▶ _STATED PROBLEM_: Only the lines from the one containing "What is the outermost shape?" through the end of the material are to be echoed, each exactly as it appears.

## Begin

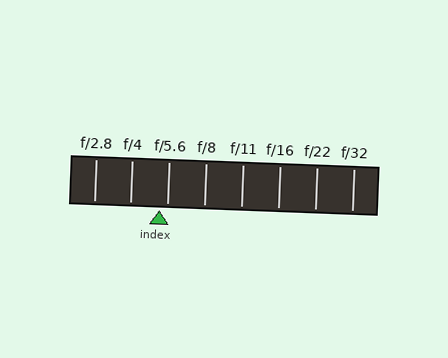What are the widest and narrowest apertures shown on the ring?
The widest aperture shown is f/2.8 and the narrowest is f/32.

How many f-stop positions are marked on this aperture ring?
There are 8 f-stop positions marked.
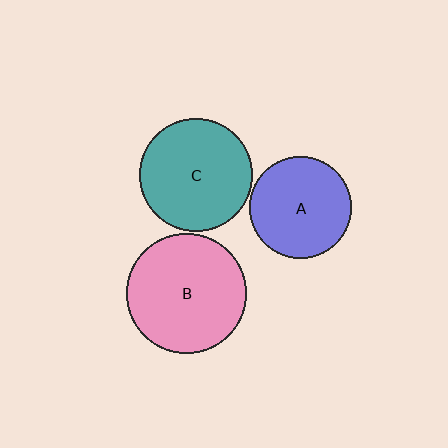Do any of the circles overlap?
No, none of the circles overlap.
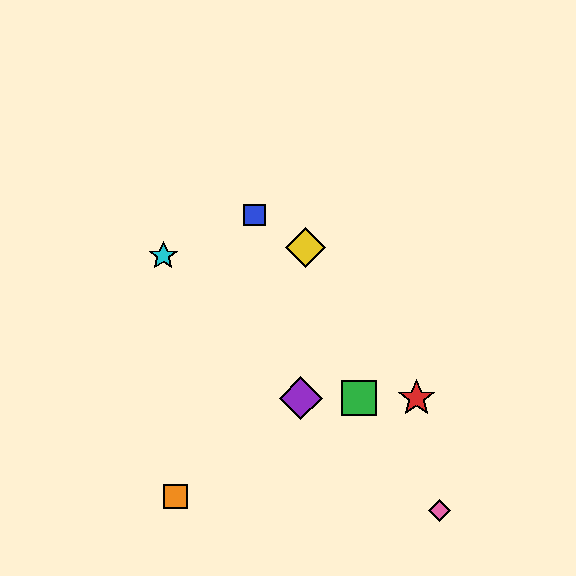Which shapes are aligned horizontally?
The red star, the green square, the purple diamond are aligned horizontally.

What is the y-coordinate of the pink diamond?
The pink diamond is at y≈511.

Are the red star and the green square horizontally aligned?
Yes, both are at y≈398.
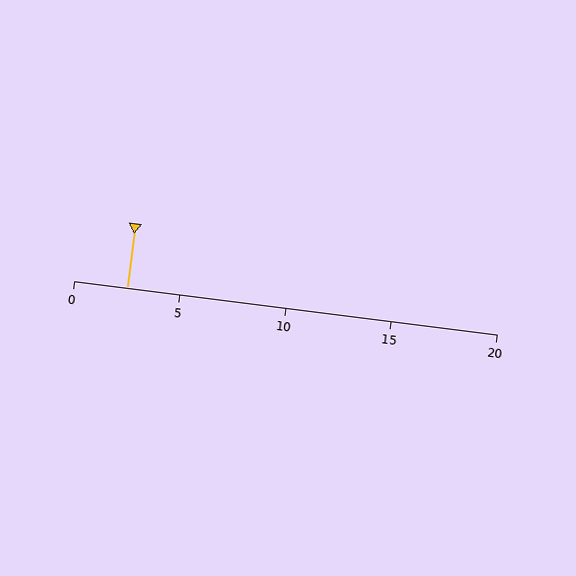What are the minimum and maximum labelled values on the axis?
The axis runs from 0 to 20.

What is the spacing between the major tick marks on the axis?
The major ticks are spaced 5 apart.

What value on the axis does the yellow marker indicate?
The marker indicates approximately 2.5.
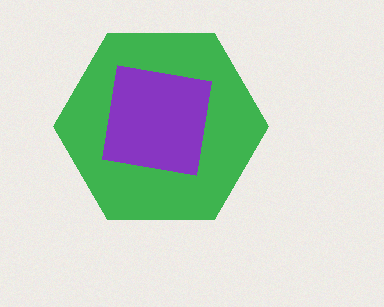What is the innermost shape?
The purple square.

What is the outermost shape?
The green hexagon.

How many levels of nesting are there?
2.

## End

▶ _CORRECT RESULT_:
What is the outermost shape?
The green hexagon.

How many levels of nesting are there?
2.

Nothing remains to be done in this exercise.